* Aim *
Without including any images, reproduce each entry exactly.

* Supplied records *
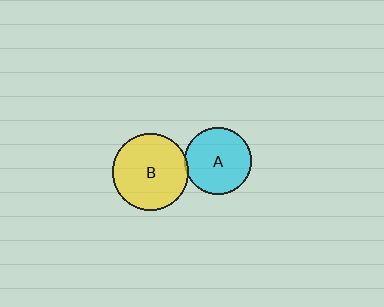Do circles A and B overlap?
Yes.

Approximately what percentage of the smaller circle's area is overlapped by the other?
Approximately 5%.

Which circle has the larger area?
Circle B (yellow).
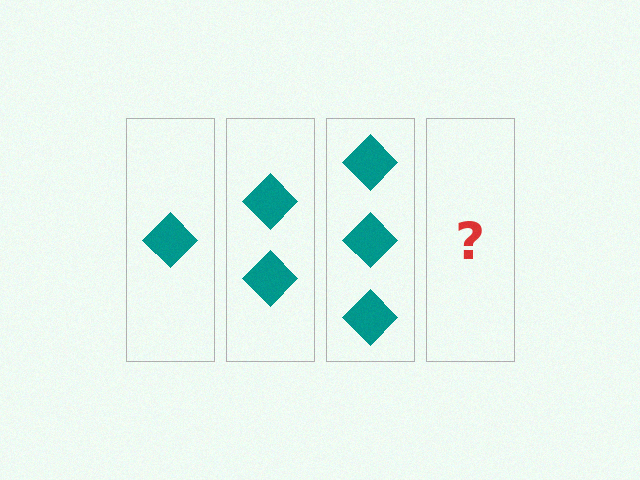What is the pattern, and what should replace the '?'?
The pattern is that each step adds one more diamond. The '?' should be 4 diamonds.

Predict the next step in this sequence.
The next step is 4 diamonds.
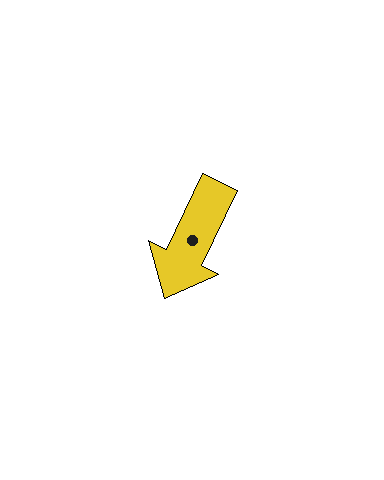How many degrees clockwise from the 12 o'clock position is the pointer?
Approximately 206 degrees.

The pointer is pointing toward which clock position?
Roughly 7 o'clock.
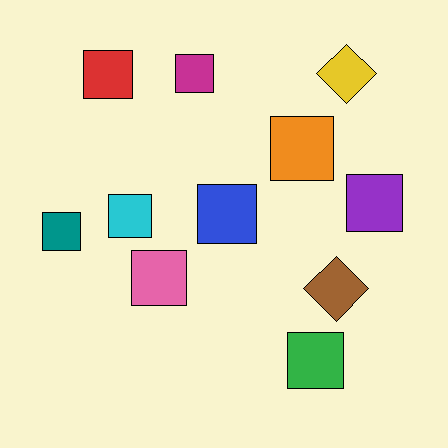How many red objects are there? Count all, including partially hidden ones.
There is 1 red object.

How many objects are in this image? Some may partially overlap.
There are 11 objects.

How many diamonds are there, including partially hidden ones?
There are 2 diamonds.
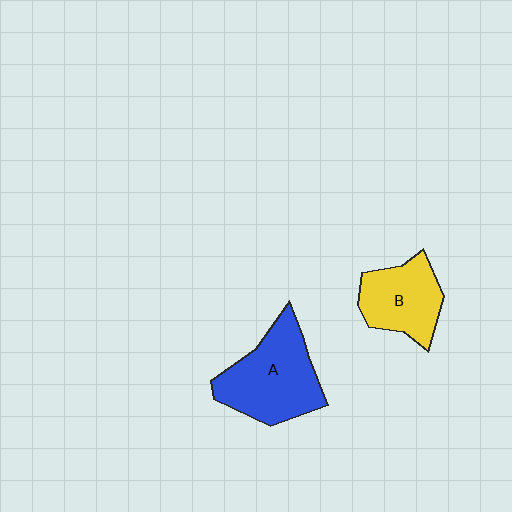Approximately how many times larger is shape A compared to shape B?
Approximately 1.4 times.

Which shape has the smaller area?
Shape B (yellow).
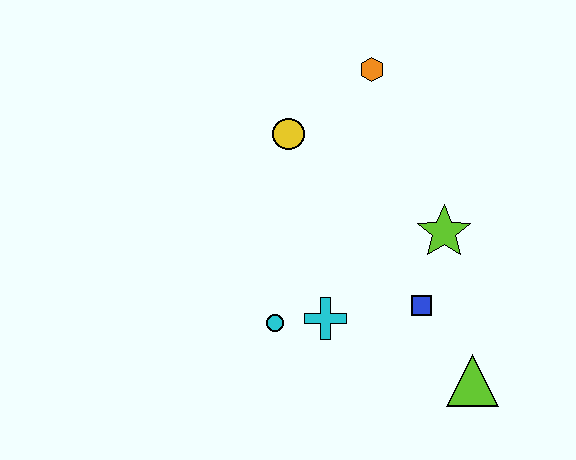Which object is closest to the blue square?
The lime star is closest to the blue square.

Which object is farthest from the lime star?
The cyan circle is farthest from the lime star.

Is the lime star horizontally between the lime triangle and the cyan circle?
Yes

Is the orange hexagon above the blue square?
Yes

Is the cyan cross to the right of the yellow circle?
Yes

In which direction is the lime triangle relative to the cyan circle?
The lime triangle is to the right of the cyan circle.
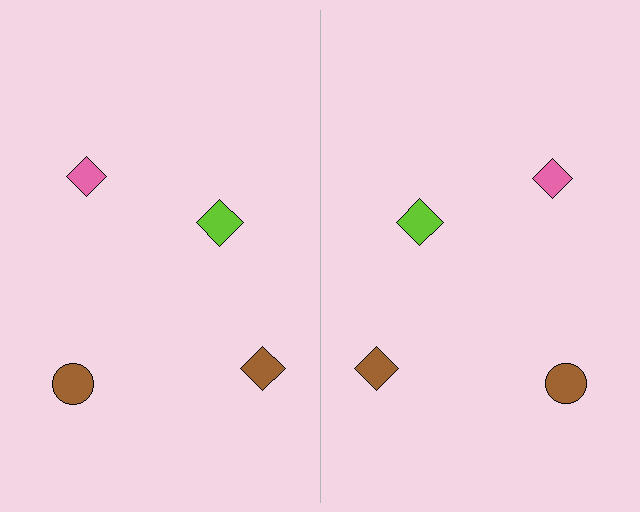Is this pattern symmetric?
Yes, this pattern has bilateral (reflection) symmetry.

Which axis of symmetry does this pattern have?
The pattern has a vertical axis of symmetry running through the center of the image.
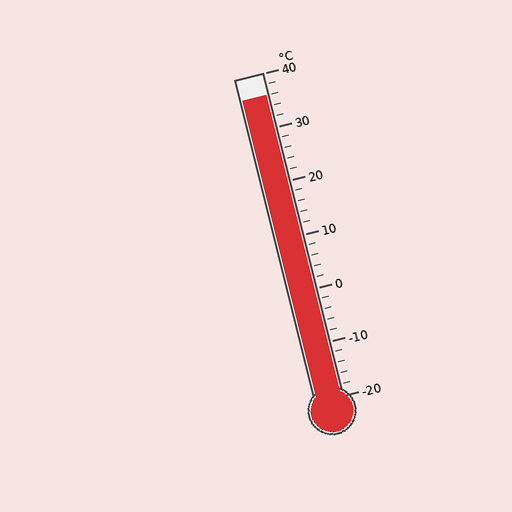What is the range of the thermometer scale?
The thermometer scale ranges from -20°C to 40°C.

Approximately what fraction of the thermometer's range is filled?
The thermometer is filled to approximately 95% of its range.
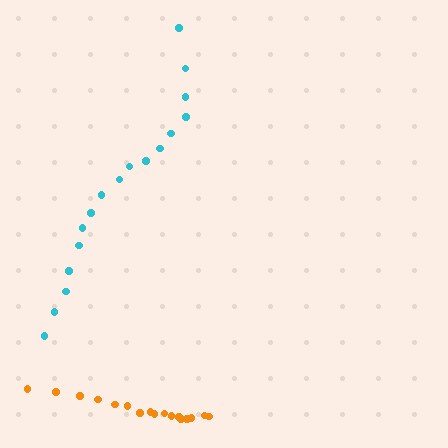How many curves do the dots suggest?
There are 2 distinct paths.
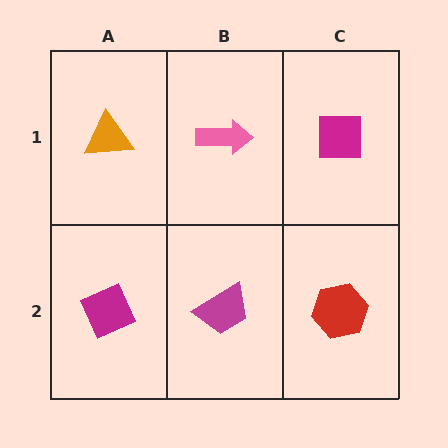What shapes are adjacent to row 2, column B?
A pink arrow (row 1, column B), a magenta diamond (row 2, column A), a red hexagon (row 2, column C).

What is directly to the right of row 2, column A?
A magenta trapezoid.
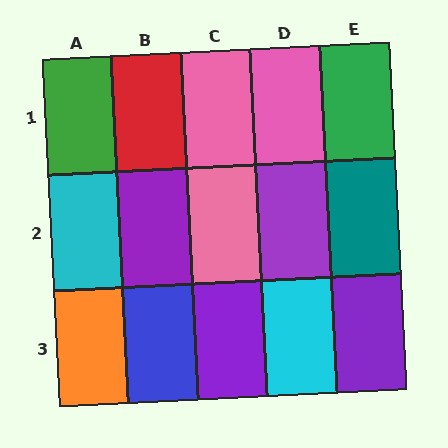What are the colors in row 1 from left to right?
Green, red, pink, pink, green.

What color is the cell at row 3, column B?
Blue.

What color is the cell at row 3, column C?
Purple.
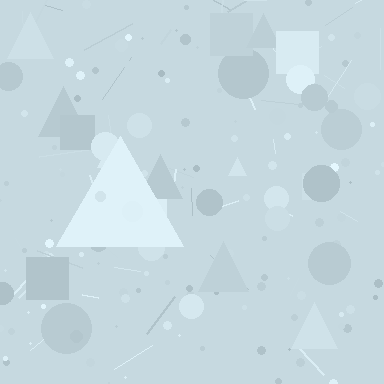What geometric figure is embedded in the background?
A triangle is embedded in the background.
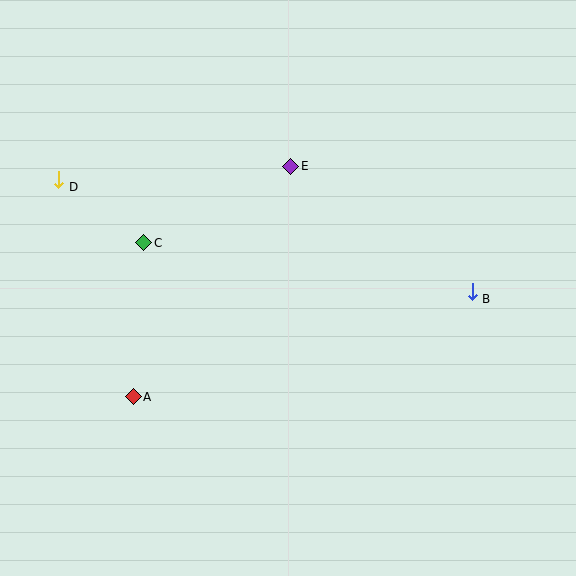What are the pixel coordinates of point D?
Point D is at (59, 187).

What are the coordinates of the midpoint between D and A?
The midpoint between D and A is at (96, 292).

* Exercise solution *
Do circles A and B overlap?
Yes.

Approximately what percentage of the smaller circle's area is overlapped by the other?
Approximately 5%.

Which circle has the larger area?
Circle B (yellow).
What is the pattern, and what should replace the '?'?
The pattern is that each step adds one more diamond. The '?' should be 4 diamonds.

Predict the next step in this sequence.
The next step is 4 diamonds.
How many degrees clockwise from the 12 o'clock position is the pointer?
Approximately 206 degrees.

The pointer is pointing toward which clock position?
Roughly 7 o'clock.
How many red objects are there? Count all, including partially hidden ones.
There is 1 red object.

How many objects are in this image? Some may partially overlap.
There are 11 objects.

How many diamonds are there, including partially hidden ones?
There are 2 diamonds.
Approximately how many times larger is shape A compared to shape B?
Approximately 1.4 times.

Which shape has the smaller area?
Shape B (yellow).
Which object is closest to the blue square?
The lime star is closest to the blue square.

Which object is farthest from the lime star?
The cyan circle is farthest from the lime star.

Is the lime star horizontally between the lime triangle and the cyan circle?
Yes

Is the orange hexagon above the blue square?
Yes

Is the cyan cross to the right of the yellow circle?
Yes

In which direction is the lime triangle relative to the cyan circle?
The lime triangle is to the right of the cyan circle.
Is this pattern symmetric?
Yes, this pattern has bilateral (reflection) symmetry.

Which axis of symmetry does this pattern have?
The pattern has a vertical axis of symmetry running through the center of the image.
What is the range of the thermometer scale?
The thermometer scale ranges from -20°C to 40°C.

Approximately what fraction of the thermometer's range is filled?
The thermometer is filled to approximately 95% of its range.
How many curves do the dots suggest?
There are 2 distinct paths.
What shapes are adjacent to row 2, column B?
A pink arrow (row 1, column B), a magenta diamond (row 2, column A), a red hexagon (row 2, column C).

What is directly to the right of row 2, column A?
A magenta trapezoid.
What are the colors in row 1 from left to right?
Green, red, pink, pink, green.

What color is the cell at row 3, column B?
Blue.

What color is the cell at row 3, column C?
Purple.
What geometric figure is embedded in the background?
A triangle is embedded in the background.
What are the pixel coordinates of point D?
Point D is at (59, 187).

What are the coordinates of the midpoint between D and A?
The midpoint between D and A is at (96, 292).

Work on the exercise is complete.